▶ THE EXERCISE
Write out every entry exactly as given, but omit the pictures.

▶ DATASET ROWS
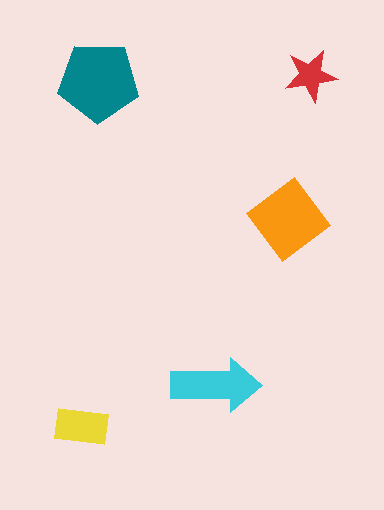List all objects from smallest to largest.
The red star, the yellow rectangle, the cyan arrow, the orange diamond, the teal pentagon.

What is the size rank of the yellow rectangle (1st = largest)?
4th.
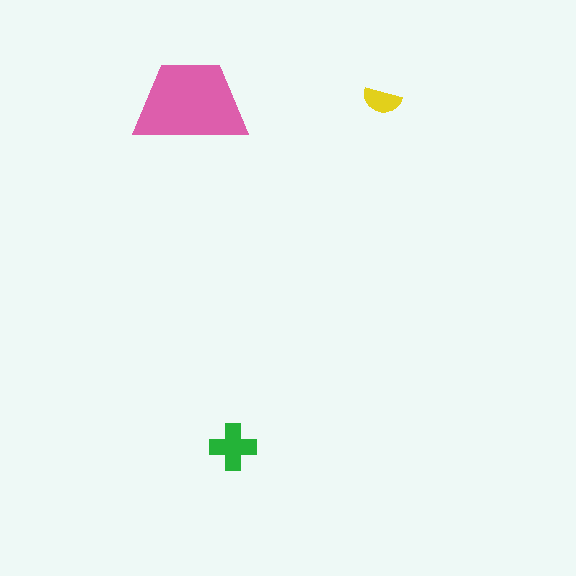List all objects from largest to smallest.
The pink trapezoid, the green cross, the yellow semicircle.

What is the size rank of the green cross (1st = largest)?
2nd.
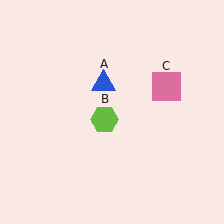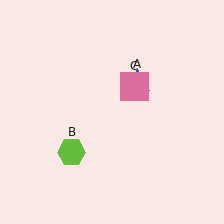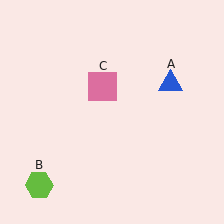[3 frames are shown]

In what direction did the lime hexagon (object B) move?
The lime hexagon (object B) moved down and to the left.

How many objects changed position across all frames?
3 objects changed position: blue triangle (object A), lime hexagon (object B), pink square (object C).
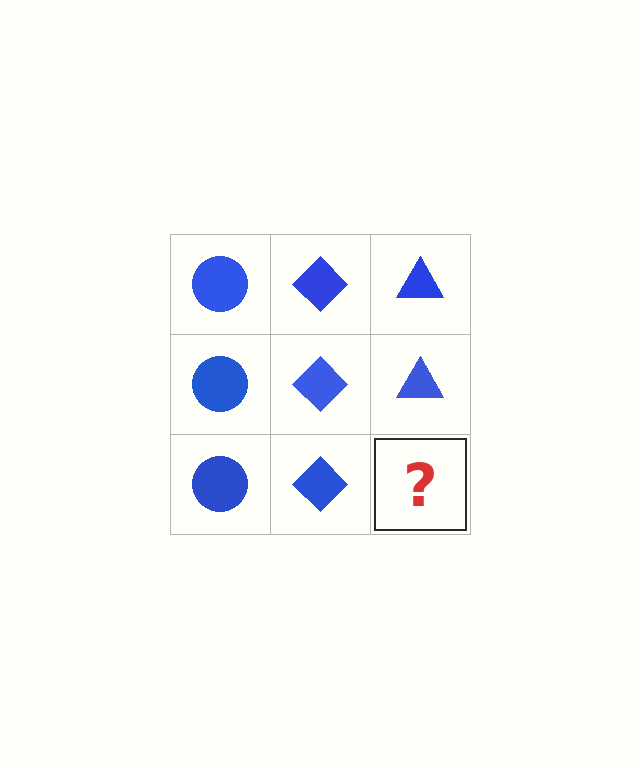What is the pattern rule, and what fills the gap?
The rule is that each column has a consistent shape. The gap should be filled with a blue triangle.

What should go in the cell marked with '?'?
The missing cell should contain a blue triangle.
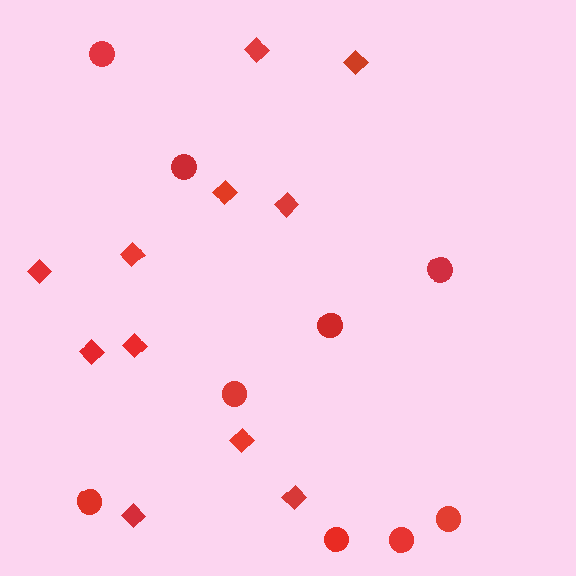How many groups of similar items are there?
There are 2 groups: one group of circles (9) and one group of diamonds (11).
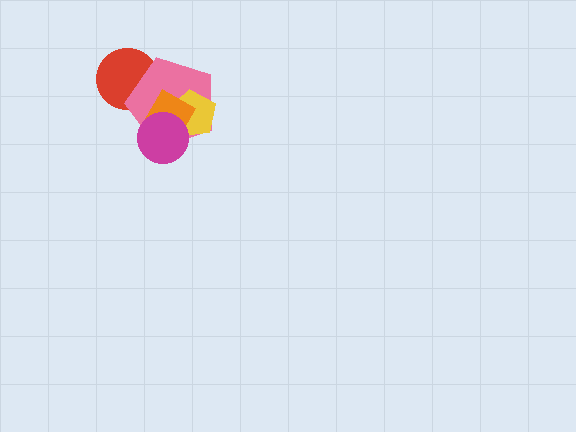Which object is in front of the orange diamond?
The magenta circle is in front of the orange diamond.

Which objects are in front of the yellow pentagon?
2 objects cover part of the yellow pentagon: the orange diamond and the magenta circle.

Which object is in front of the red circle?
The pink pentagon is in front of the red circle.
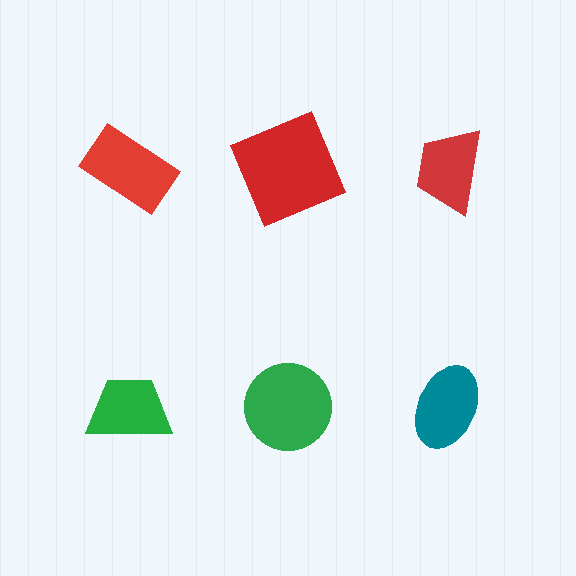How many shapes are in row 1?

▶ WRITTEN SOLUTION
List all objects from smallest to largest.
The red star, the yellow rectangle, the cyan arrow, the orange diamond, the teal pentagon.

What is the size rank of the yellow rectangle (1st = largest)?
4th.
List all objects from largest to smallest.
The pink trapezoid, the green cross, the yellow semicircle.

What is the size rank of the green cross (1st = largest)?
2nd.
[3 frames are shown]

In what direction did the lime hexagon (object B) move?
The lime hexagon (object B) moved down and to the left.

How many objects changed position across all frames?
3 objects changed position: blue triangle (object A), lime hexagon (object B), pink square (object C).
What is the pattern rule, and what fills the gap?
The rule is that each column has a consistent shape. The gap should be filled with a blue triangle.

What should go in the cell marked with '?'?
The missing cell should contain a blue triangle.
How many groups of similar items are there?
There are 2 groups: one group of circles (9) and one group of diamonds (11).
Which object is in front of the orange diamond?
The magenta circle is in front of the orange diamond.

Which objects are in front of the yellow pentagon?
2 objects cover part of the yellow pentagon: the orange diamond and the magenta circle.

Which object is in front of the red circle?
The pink pentagon is in front of the red circle.
How many shapes are in row 1?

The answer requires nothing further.